= WHAT THIS TASK INVOLVES =
Only the pictures stay out; every record is to be quoted exactly.

-- BEGIN ENTRIES PROVIDED --

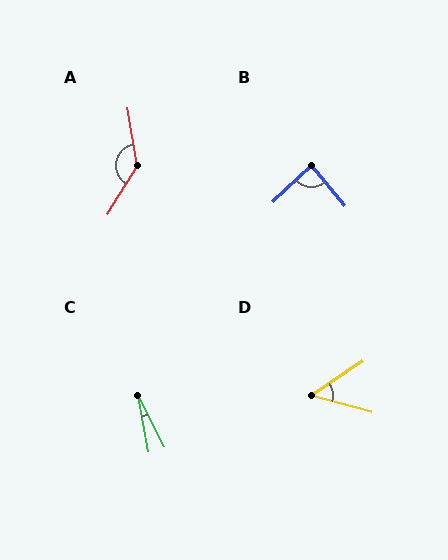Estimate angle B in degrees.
Approximately 86 degrees.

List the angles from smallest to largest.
C (17°), D (50°), B (86°), A (139°).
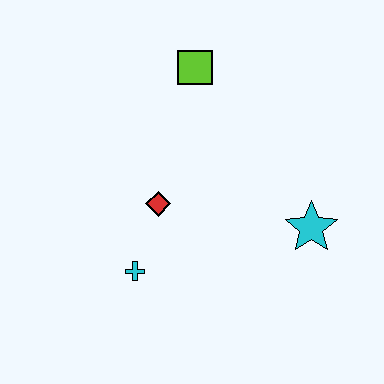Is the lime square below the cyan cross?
No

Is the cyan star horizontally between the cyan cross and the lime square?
No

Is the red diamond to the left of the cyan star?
Yes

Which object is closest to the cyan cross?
The red diamond is closest to the cyan cross.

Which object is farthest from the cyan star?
The lime square is farthest from the cyan star.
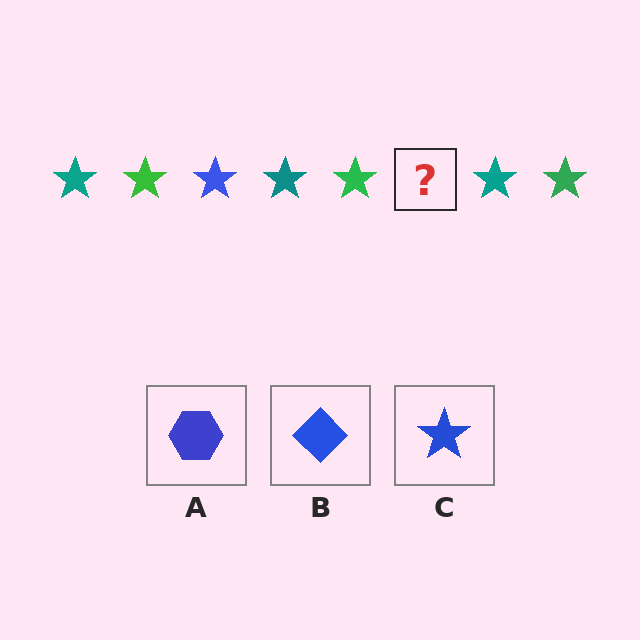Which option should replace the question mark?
Option C.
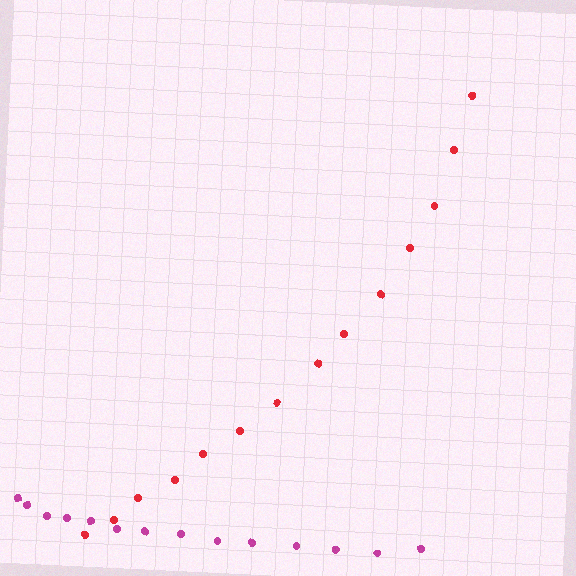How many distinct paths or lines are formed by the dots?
There are 2 distinct paths.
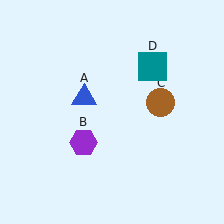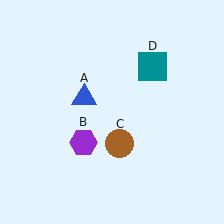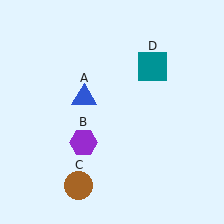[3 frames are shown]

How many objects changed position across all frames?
1 object changed position: brown circle (object C).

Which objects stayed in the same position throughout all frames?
Blue triangle (object A) and purple hexagon (object B) and teal square (object D) remained stationary.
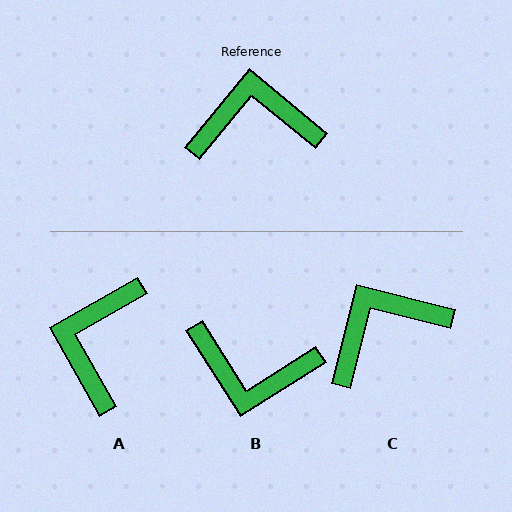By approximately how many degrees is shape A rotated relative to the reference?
Approximately 69 degrees counter-clockwise.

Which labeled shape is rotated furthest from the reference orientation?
B, about 162 degrees away.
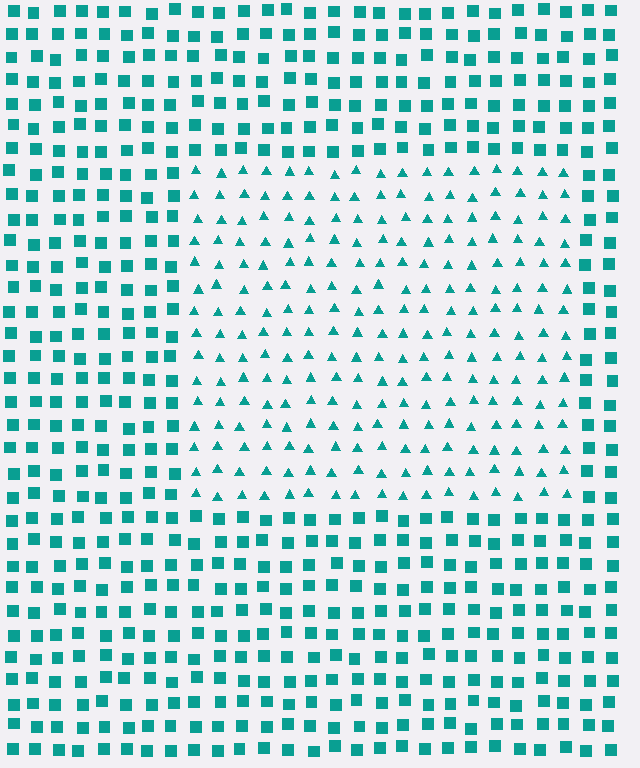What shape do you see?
I see a rectangle.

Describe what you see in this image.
The image is filled with small teal elements arranged in a uniform grid. A rectangle-shaped region contains triangles, while the surrounding area contains squares. The boundary is defined purely by the change in element shape.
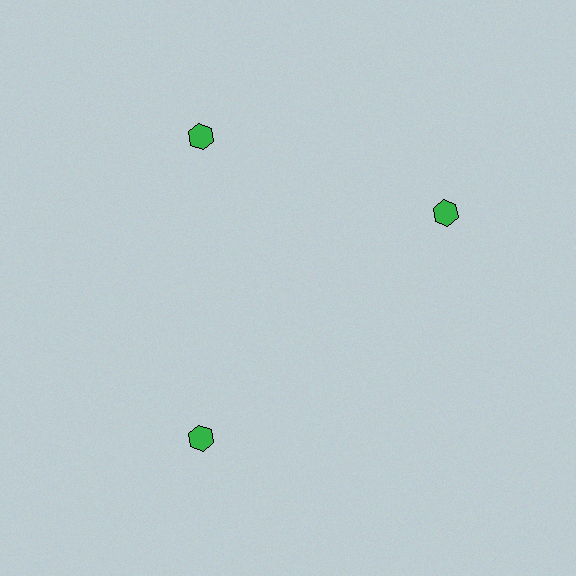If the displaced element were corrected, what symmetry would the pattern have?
It would have 3-fold rotational symmetry — the pattern would map onto itself every 120 degrees.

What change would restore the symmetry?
The symmetry would be restored by rotating it back into even spacing with its neighbors so that all 3 hexagons sit at equal angles and equal distance from the center.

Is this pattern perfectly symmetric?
No. The 3 green hexagons are arranged in a ring, but one element near the 3 o'clock position is rotated out of alignment along the ring, breaking the 3-fold rotational symmetry.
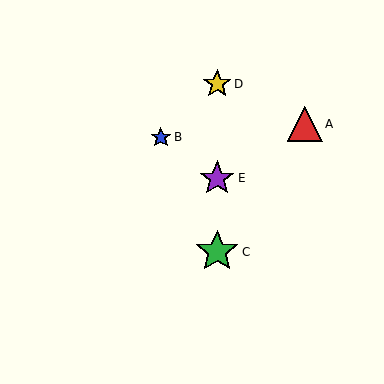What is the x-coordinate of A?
Object A is at x≈305.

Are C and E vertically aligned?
Yes, both are at x≈217.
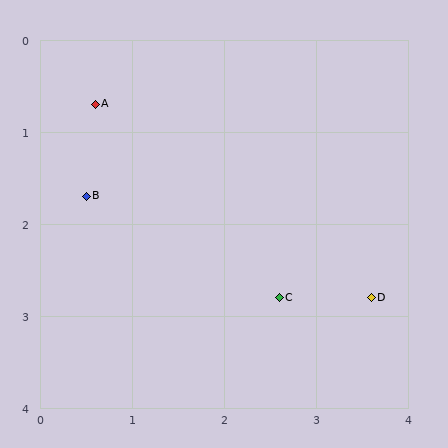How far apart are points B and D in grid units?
Points B and D are about 3.3 grid units apart.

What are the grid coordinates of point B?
Point B is at approximately (0.5, 1.7).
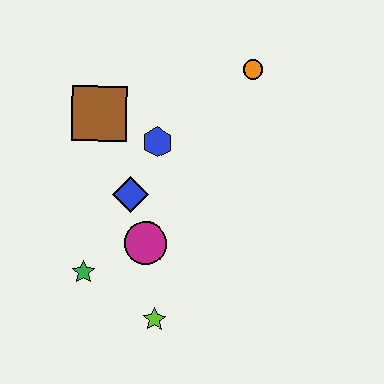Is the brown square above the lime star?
Yes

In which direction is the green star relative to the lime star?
The green star is to the left of the lime star.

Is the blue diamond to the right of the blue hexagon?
No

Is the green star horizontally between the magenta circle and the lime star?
No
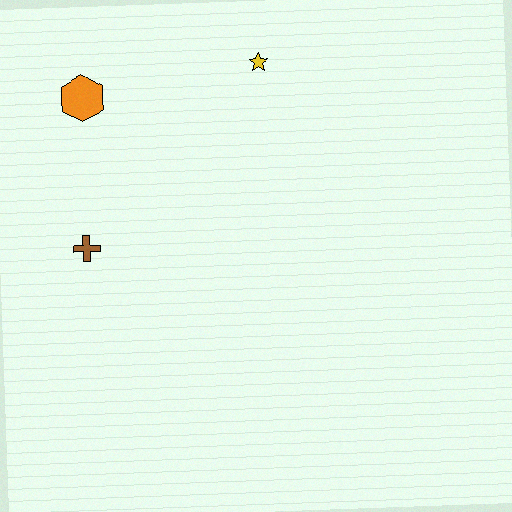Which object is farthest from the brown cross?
The yellow star is farthest from the brown cross.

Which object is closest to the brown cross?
The orange hexagon is closest to the brown cross.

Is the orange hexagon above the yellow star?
No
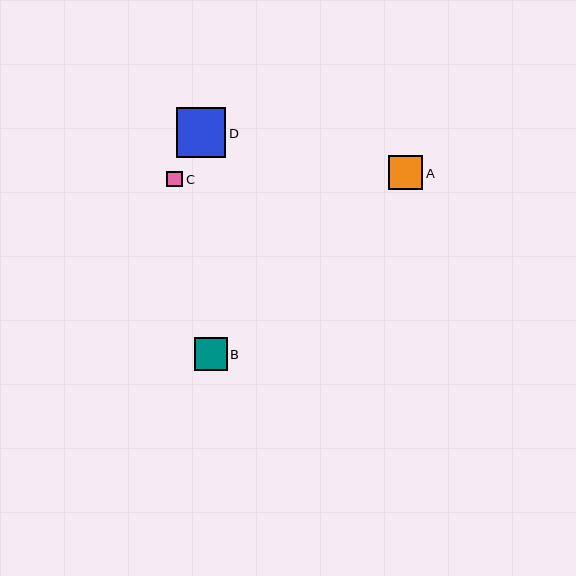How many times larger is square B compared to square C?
Square B is approximately 2.1 times the size of square C.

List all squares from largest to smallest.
From largest to smallest: D, A, B, C.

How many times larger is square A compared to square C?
Square A is approximately 2.1 times the size of square C.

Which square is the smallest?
Square C is the smallest with a size of approximately 16 pixels.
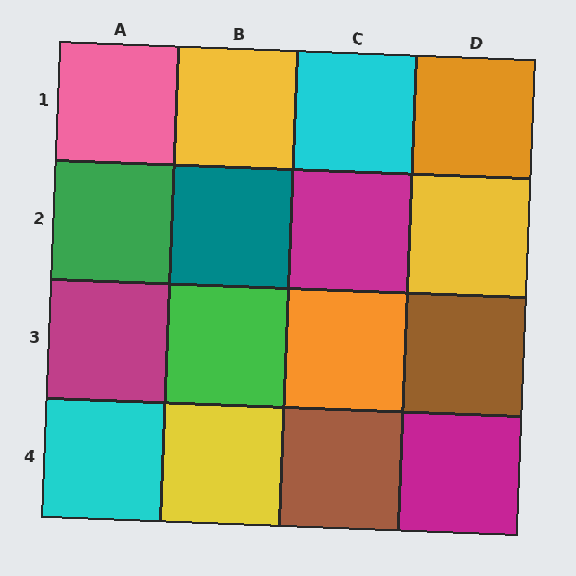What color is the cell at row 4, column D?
Magenta.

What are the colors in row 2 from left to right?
Green, teal, magenta, yellow.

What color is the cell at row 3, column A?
Magenta.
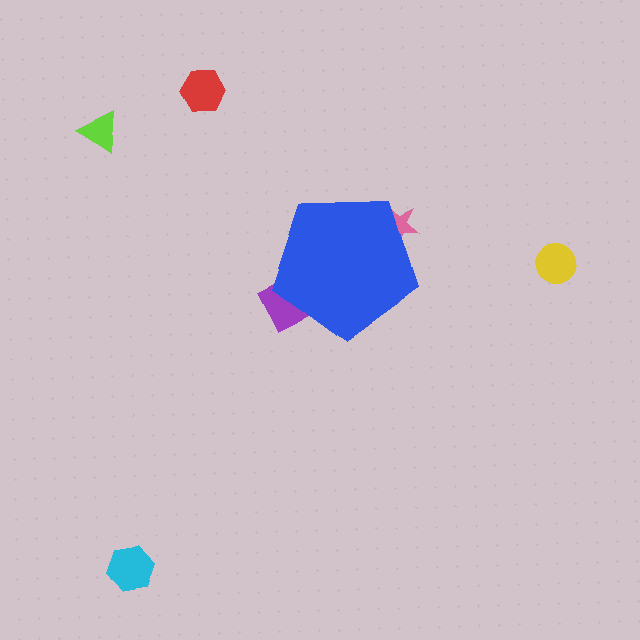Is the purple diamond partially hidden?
Yes, the purple diamond is partially hidden behind the blue pentagon.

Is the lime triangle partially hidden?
No, the lime triangle is fully visible.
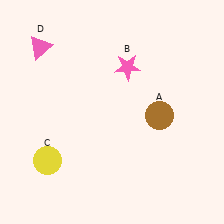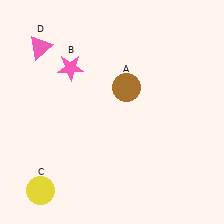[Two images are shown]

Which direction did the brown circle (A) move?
The brown circle (A) moved up and to the left.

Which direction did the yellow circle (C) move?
The yellow circle (C) moved down.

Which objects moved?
The objects that moved are: the brown circle (A), the pink star (B), the yellow circle (C).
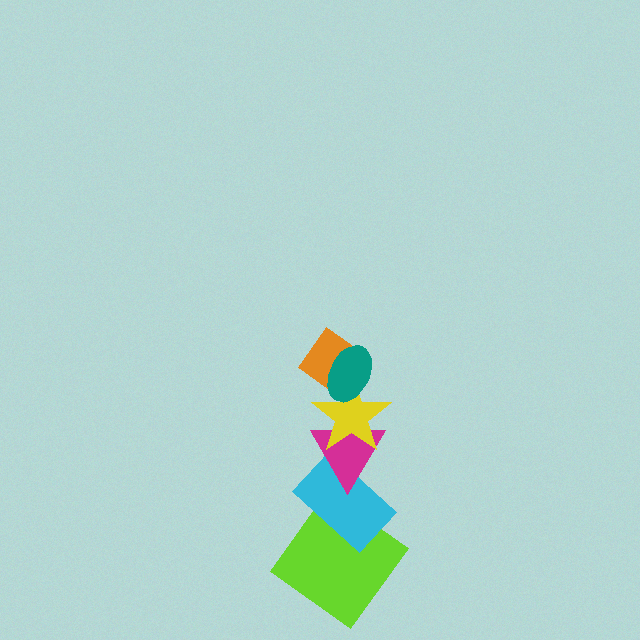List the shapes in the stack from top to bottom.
From top to bottom: the teal ellipse, the orange diamond, the yellow star, the magenta triangle, the cyan rectangle, the lime diamond.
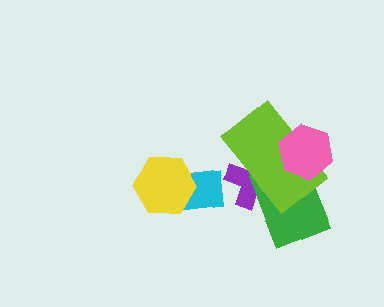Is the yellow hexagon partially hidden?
No, no other shape covers it.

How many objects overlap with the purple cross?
2 objects overlap with the purple cross.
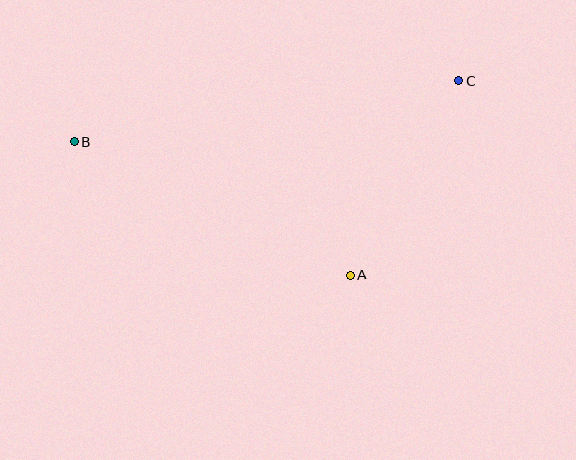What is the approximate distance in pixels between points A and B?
The distance between A and B is approximately 306 pixels.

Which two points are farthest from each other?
Points B and C are farthest from each other.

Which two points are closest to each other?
Points A and C are closest to each other.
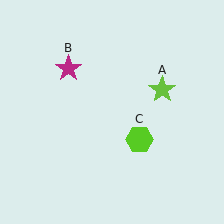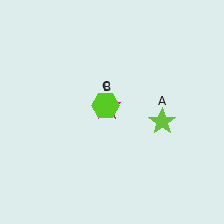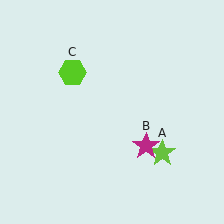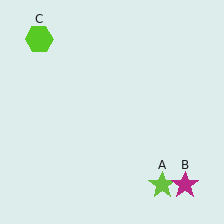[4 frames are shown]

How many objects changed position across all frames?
3 objects changed position: lime star (object A), magenta star (object B), lime hexagon (object C).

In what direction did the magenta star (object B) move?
The magenta star (object B) moved down and to the right.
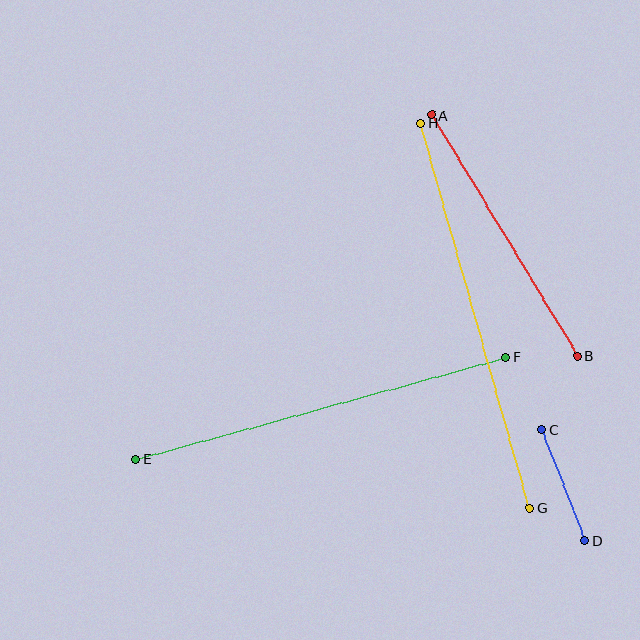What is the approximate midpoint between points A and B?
The midpoint is at approximately (505, 236) pixels.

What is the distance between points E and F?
The distance is approximately 384 pixels.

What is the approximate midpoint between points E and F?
The midpoint is at approximately (321, 408) pixels.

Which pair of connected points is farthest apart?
Points G and H are farthest apart.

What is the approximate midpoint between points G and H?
The midpoint is at approximately (475, 316) pixels.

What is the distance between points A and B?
The distance is approximately 281 pixels.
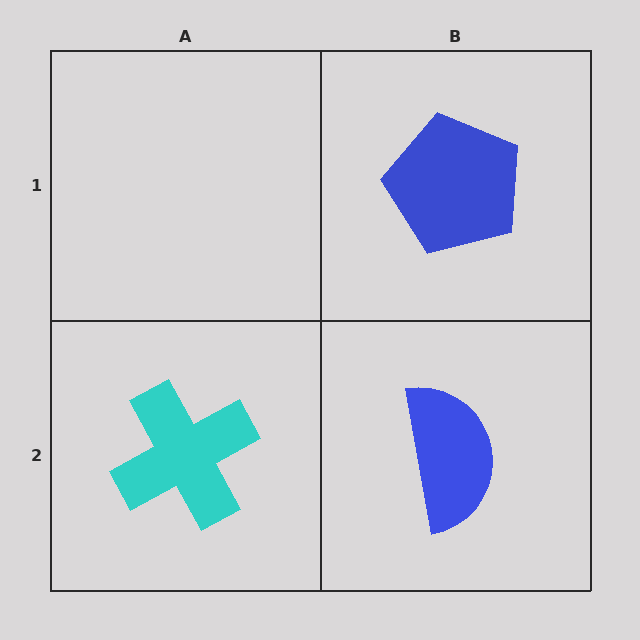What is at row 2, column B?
A blue semicircle.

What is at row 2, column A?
A cyan cross.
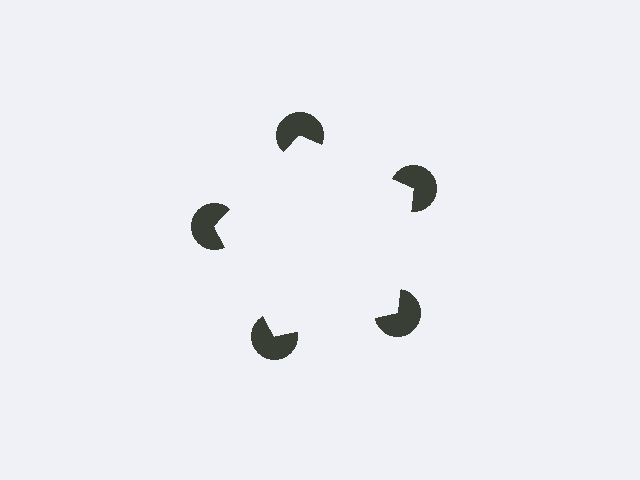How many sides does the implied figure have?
5 sides.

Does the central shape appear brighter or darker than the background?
It typically appears slightly brighter than the background, even though no actual brightness change is drawn.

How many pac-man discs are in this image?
There are 5 — one at each vertex of the illusory pentagon.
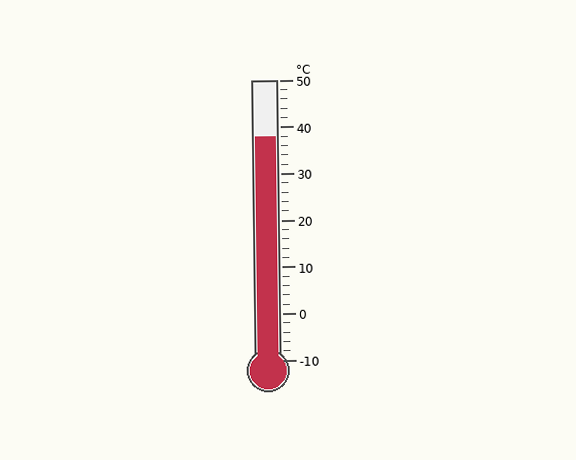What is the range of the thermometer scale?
The thermometer scale ranges from -10°C to 50°C.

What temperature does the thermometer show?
The thermometer shows approximately 38°C.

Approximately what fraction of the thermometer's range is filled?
The thermometer is filled to approximately 80% of its range.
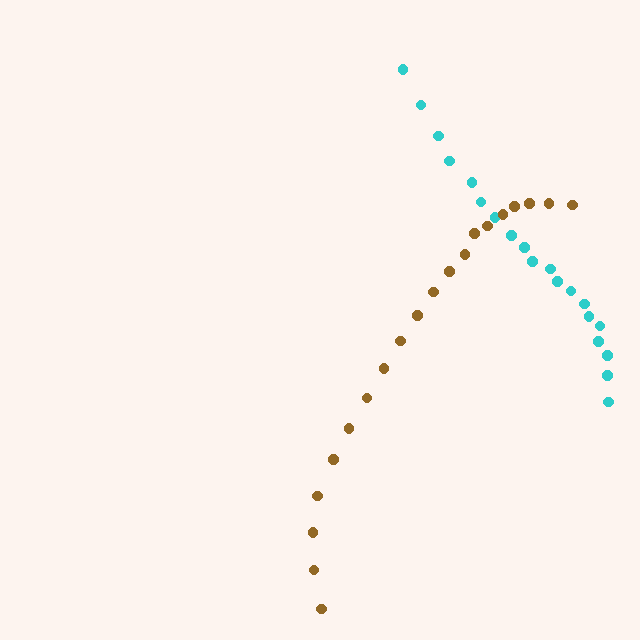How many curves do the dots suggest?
There are 2 distinct paths.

-- END ENTRIES PROVIDED --

= OUTPUT OF THE EXERCISE =
Estimate angle B in degrees.
Approximately 86 degrees.

List the angles from smallest to largest.
C (17°), D (50°), B (86°), A (139°).
Is the lime square below the cyan cross?
No

Is the cyan star horizontally between the cyan cross and the lime square?
No

Is the red diamond to the left of the cyan star?
Yes

Which object is closest to the cyan cross?
The red diamond is closest to the cyan cross.

Which object is farthest from the cyan star?
The lime square is farthest from the cyan star.
Which option should replace the question mark?
Option C.
How many distinct paths or lines are formed by the dots?
There are 2 distinct paths.
[3 frames are shown]

How many objects changed position across all frames?
1 object changed position: brown circle (object C).

Which objects stayed in the same position throughout all frames?
Blue triangle (object A) and purple hexagon (object B) and teal square (object D) remained stationary.
By approximately how many degrees is shape A rotated relative to the reference?
Approximately 69 degrees counter-clockwise.

Which labeled shape is rotated furthest from the reference orientation?
B, about 162 degrees away.
What shape do you see?
I see a rectangle.

Describe what you see in this image.
The image is filled with small teal elements arranged in a uniform grid. A rectangle-shaped region contains triangles, while the surrounding area contains squares. The boundary is defined purely by the change in element shape.
If the displaced element were corrected, what symmetry would the pattern have?
It would have 3-fold rotational symmetry — the pattern would map onto itself every 120 degrees.

What change would restore the symmetry?
The symmetry would be restored by rotating it back into even spacing with its neighbors so that all 3 hexagons sit at equal angles and equal distance from the center.

Is this pattern perfectly symmetric?
No. The 3 green hexagons are arranged in a ring, but one element near the 3 o'clock position is rotated out of alignment along the ring, breaking the 3-fold rotational symmetry.
What is the x-coordinate of A?
Object A is at x≈305.

Are C and E vertically aligned?
Yes, both are at x≈217.
How far apart are points B and D in grid units?
Points B and D are about 3.3 grid units apart.

What are the grid coordinates of point B?
Point B is at approximately (0.5, 1.7).
Is the brown square above the lime star?
Yes

In which direction is the green star relative to the lime star?
The green star is to the left of the lime star.

Is the blue diamond to the right of the blue hexagon?
No

Is the green star horizontally between the magenta circle and the lime star?
No
Which object is farthest from the brown cross?
The yellow star is farthest from the brown cross.

Which object is closest to the brown cross?
The orange hexagon is closest to the brown cross.

Is the orange hexagon above the yellow star?
No
How many times larger is square B compared to square C?
Square B is approximately 2.1 times the size of square C.

List all squares from largest to smallest.
From largest to smallest: D, A, B, C.

How many times larger is square A compared to square C?
Square A is approximately 2.1 times the size of square C.

Which square is the smallest?
Square C is the smallest with a size of approximately 16 pixels.
What color is the cell at row 4, column D?
Magenta.

What are the colors in row 2 from left to right?
Green, teal, magenta, yellow.

What color is the cell at row 3, column A?
Magenta.
Is the purple diamond partially hidden?
Yes, the purple diamond is partially hidden behind the blue pentagon.

Is the lime triangle partially hidden?
No, the lime triangle is fully visible.
[Two images are shown]

Which direction did the brown circle (A) move?
The brown circle (A) moved up and to the left.

Which direction did the yellow circle (C) move?
The yellow circle (C) moved down.

Which objects moved?
The objects that moved are: the brown circle (A), the pink star (B), the yellow circle (C).
List the shapes in the stack from top to bottom.
From top to bottom: the teal ellipse, the orange diamond, the yellow star, the magenta triangle, the cyan rectangle, the lime diamond.
Is the yellow hexagon partially hidden?
No, no other shape covers it.

How many objects overlap with the purple cross?
2 objects overlap with the purple cross.
What is the approximate distance in pixels between points A and B?
The distance between A and B is approximately 306 pixels.

Which two points are farthest from each other?
Points B and C are farthest from each other.

Which two points are closest to each other?
Points A and C are closest to each other.
[4 frames are shown]

How many objects changed position across all frames?
3 objects changed position: lime star (object A), magenta star (object B), lime hexagon (object C).

In what direction did the magenta star (object B) move?
The magenta star (object B) moved down and to the right.
What is the approximate midpoint between points A and B?
The midpoint is at approximately (505, 236) pixels.

What is the distance between points E and F?
The distance is approximately 384 pixels.

What is the approximate midpoint between points E and F?
The midpoint is at approximately (321, 408) pixels.

Which pair of connected points is farthest apart?
Points G and H are farthest apart.

What is the approximate midpoint between points G and H?
The midpoint is at approximately (475, 316) pixels.

What is the distance between points A and B?
The distance is approximately 281 pixels.
What is at row 2, column B?
A blue semicircle.

What is at row 2, column A?
A cyan cross.
How many sides does the implied figure have?
5 sides.

Does the central shape appear brighter or darker than the background?
It typically appears slightly brighter than the background, even though no actual brightness change is drawn.

How many pac-man discs are in this image?
There are 5 — one at each vertex of the illusory pentagon.
What is the range of the thermometer scale?
The thermometer scale ranges from -10°C to 50°C.

What temperature does the thermometer show?
The thermometer shows approximately 38°C.

Approximately what fraction of the thermometer's range is filled?
The thermometer is filled to approximately 80% of its range.
How many curves do the dots suggest?
There are 2 distinct paths.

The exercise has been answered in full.